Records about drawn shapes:
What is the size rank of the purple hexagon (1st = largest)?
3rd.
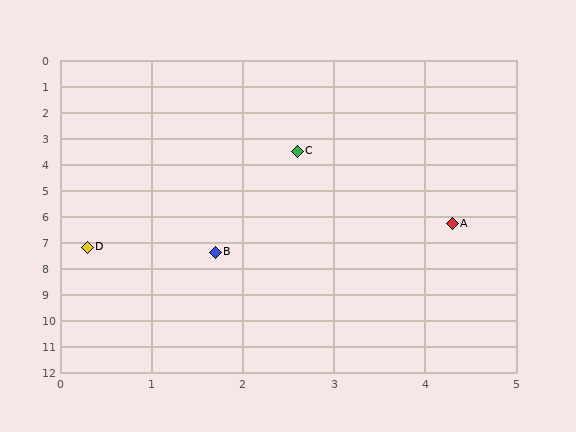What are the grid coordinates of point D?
Point D is at approximately (0.3, 7.2).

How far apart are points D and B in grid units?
Points D and B are about 1.4 grid units apart.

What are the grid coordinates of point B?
Point B is at approximately (1.7, 7.4).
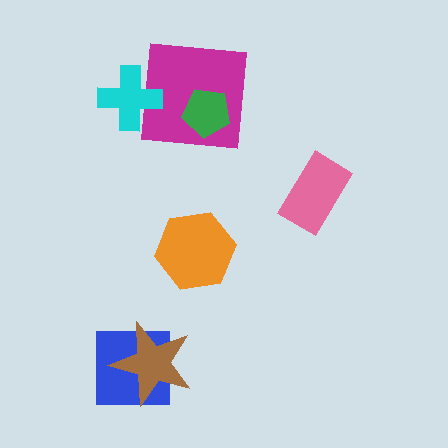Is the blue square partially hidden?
Yes, it is partially covered by another shape.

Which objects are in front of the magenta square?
2 objects cover part of the magenta square: the green pentagon and the cyan cross.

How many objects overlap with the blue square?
1 object overlaps with the blue square.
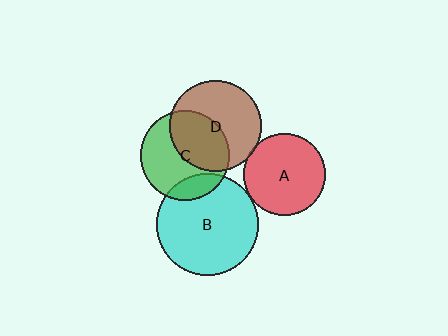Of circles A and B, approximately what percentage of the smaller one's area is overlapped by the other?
Approximately 5%.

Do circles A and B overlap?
Yes.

Task to carry out:
Copy out only the lines beginning at the line with "Is the blue square partially hidden?" and ending at the last line of the entries. Keep them exact; drop pictures.

Exercise result:
Is the blue square partially hidden?
Yes, it is partially covered by another shape.

Which objects are in front of the magenta square?
2 objects cover part of the magenta square: the green pentagon and the cyan cross.

How many objects overlap with the blue square?
1 object overlaps with the blue square.
Of circles A and B, approximately what percentage of the smaller one's area is overlapped by the other?
Approximately 5%.

Do circles A and B overlap?
Yes.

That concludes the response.